> The task
In the records below, the relevant part opens with the line containing "[Two images are shown]" and closes with the line containing "[4 frames are shown]"; print that part exactly and only, without its pictures.

(Records about rendered figures)

- Opening Delimiter -

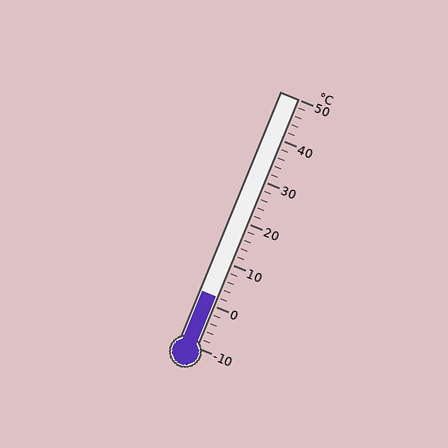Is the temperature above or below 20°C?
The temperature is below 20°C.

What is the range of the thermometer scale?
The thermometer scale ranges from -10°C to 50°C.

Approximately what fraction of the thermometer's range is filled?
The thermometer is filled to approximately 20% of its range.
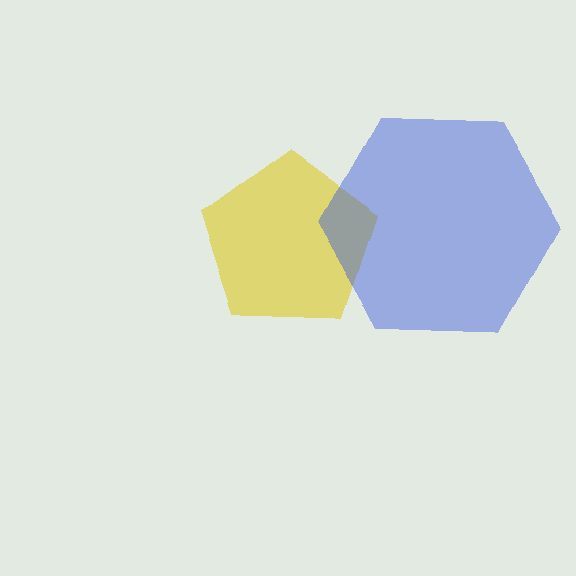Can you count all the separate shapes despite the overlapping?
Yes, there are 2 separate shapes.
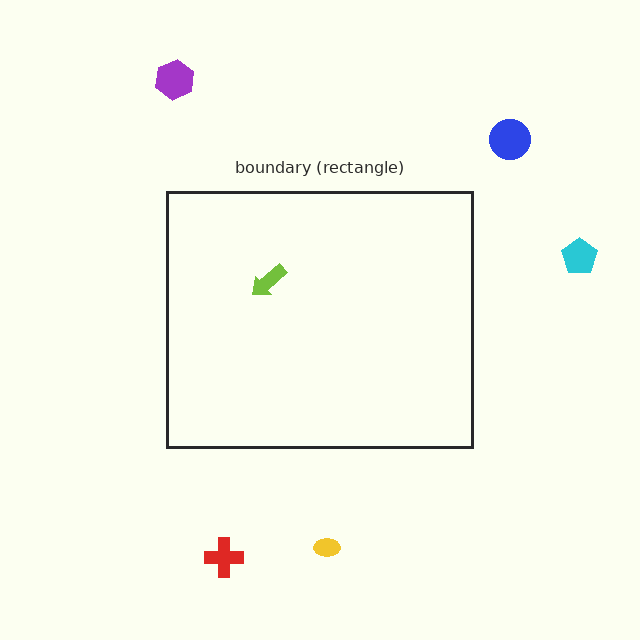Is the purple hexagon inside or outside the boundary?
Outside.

- Closing Delimiter -
- Opening Delimiter -

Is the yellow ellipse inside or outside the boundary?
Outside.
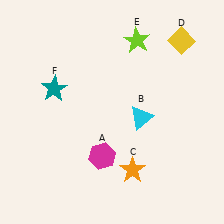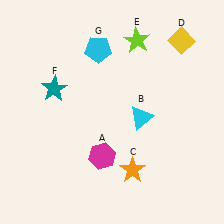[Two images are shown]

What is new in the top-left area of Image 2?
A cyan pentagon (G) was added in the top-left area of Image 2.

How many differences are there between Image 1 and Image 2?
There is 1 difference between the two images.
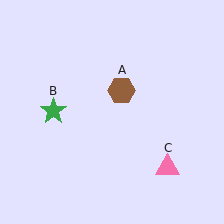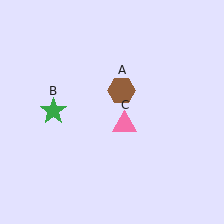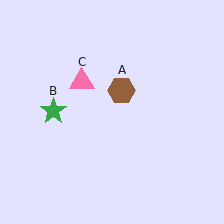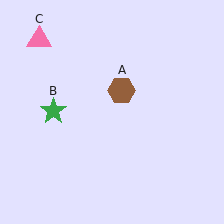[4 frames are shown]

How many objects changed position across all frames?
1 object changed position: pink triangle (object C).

- Closing Delimiter -

> Solution to the exercise
[Two images are shown]

What is new in the top-left area of Image 2?
A cyan pentagon (G) was added in the top-left area of Image 2.

How many differences are there between Image 1 and Image 2?
There is 1 difference between the two images.
[4 frames are shown]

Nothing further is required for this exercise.